Synthetic geometry question rows:
● ● ● ● ●
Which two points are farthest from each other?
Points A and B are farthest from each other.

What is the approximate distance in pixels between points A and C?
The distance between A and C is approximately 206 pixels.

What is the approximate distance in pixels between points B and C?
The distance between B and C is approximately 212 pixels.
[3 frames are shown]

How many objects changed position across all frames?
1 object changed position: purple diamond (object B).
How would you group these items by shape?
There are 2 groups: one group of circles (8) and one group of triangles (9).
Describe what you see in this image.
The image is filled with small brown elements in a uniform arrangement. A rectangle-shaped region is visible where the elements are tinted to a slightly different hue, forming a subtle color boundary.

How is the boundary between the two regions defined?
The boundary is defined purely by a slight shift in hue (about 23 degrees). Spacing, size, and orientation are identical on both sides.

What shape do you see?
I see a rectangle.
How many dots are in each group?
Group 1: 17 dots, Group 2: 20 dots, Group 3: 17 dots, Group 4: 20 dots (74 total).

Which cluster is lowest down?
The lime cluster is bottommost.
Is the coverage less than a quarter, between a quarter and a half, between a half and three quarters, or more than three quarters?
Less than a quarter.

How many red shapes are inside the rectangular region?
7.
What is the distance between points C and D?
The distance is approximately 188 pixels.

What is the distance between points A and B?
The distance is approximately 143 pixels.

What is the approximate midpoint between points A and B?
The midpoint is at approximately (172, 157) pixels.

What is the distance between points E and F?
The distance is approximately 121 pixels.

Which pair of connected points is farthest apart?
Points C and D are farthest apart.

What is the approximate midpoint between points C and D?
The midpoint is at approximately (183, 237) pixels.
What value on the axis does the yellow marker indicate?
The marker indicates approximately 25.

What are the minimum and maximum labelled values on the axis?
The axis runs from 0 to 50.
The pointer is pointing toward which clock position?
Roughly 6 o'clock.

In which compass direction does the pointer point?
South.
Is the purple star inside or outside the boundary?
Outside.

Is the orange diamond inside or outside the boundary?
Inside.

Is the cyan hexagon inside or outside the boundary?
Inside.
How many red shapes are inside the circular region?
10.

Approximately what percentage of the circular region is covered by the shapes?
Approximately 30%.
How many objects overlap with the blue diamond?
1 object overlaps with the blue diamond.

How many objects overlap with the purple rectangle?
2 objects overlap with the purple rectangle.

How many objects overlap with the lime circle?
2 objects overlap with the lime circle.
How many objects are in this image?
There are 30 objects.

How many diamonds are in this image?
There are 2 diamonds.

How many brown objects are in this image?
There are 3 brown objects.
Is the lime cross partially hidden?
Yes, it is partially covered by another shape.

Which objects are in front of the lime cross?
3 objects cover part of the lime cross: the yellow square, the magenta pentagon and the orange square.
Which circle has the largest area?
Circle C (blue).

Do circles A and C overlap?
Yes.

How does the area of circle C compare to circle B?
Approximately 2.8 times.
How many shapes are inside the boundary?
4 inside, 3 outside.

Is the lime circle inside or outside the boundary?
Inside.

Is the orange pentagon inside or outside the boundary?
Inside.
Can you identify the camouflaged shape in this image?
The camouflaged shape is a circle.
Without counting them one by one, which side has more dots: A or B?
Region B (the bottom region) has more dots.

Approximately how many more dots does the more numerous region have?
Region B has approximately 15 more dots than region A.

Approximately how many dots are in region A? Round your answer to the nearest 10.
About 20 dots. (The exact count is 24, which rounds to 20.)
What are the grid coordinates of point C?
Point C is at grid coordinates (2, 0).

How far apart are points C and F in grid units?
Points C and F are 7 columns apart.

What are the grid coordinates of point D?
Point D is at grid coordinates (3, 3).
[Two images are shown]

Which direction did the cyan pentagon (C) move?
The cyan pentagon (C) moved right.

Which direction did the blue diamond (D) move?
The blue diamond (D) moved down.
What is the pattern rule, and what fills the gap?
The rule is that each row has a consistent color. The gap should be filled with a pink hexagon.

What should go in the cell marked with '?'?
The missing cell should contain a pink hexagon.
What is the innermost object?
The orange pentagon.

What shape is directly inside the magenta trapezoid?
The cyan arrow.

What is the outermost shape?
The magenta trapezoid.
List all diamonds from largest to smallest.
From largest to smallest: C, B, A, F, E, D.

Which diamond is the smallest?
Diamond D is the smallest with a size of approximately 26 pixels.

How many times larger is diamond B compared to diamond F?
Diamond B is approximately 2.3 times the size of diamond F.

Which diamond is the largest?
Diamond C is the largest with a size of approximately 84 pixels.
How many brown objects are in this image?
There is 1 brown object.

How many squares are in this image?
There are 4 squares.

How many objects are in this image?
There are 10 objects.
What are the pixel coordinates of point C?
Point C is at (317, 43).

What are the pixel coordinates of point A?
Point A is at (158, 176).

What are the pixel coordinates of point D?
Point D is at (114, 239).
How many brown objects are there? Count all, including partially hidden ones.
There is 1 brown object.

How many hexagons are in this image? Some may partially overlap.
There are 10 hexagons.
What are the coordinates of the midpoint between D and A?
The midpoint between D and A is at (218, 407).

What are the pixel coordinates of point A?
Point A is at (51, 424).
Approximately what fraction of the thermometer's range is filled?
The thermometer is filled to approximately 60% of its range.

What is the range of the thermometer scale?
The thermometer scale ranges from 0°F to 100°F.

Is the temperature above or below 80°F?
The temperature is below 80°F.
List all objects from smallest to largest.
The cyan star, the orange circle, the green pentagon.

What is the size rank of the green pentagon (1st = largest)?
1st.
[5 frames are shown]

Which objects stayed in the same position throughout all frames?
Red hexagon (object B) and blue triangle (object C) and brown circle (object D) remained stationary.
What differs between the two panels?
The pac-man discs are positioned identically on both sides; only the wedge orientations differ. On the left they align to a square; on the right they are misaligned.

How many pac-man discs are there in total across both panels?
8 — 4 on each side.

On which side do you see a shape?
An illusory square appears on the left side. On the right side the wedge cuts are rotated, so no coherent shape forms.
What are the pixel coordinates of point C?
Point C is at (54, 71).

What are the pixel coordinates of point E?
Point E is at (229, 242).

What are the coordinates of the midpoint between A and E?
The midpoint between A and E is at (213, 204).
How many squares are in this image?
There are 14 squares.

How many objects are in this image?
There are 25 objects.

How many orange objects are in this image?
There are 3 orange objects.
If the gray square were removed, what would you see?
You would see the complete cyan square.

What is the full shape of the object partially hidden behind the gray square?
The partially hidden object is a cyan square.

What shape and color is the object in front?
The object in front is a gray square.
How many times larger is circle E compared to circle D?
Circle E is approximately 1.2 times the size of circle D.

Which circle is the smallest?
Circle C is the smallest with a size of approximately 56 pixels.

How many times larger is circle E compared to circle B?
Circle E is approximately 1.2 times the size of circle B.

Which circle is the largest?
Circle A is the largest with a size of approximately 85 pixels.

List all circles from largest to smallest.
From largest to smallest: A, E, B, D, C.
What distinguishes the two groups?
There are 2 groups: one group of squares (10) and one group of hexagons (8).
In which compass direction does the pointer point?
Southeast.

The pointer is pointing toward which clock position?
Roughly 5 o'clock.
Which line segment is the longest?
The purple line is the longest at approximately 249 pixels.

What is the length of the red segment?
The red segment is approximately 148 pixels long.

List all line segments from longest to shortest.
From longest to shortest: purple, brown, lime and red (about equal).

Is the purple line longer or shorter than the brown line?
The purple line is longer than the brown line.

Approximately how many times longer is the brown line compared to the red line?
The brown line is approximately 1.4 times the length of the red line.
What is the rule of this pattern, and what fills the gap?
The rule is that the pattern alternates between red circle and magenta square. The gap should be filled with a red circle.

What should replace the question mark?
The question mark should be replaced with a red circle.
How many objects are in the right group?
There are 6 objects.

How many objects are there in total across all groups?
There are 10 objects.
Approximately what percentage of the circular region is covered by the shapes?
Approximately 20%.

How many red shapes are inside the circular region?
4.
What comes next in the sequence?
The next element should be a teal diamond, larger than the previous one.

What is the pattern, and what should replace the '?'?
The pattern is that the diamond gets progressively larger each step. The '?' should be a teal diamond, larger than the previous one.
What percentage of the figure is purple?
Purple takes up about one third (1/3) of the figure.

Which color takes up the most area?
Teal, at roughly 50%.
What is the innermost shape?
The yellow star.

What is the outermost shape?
● ● ● ● ●
▶ _Work instructions_:
Go through the material line by line. Show each line that contains the string "shown".

▶ _Written response_:
[3 frames are shown]
[Two images are shown]
[5 frames are shown]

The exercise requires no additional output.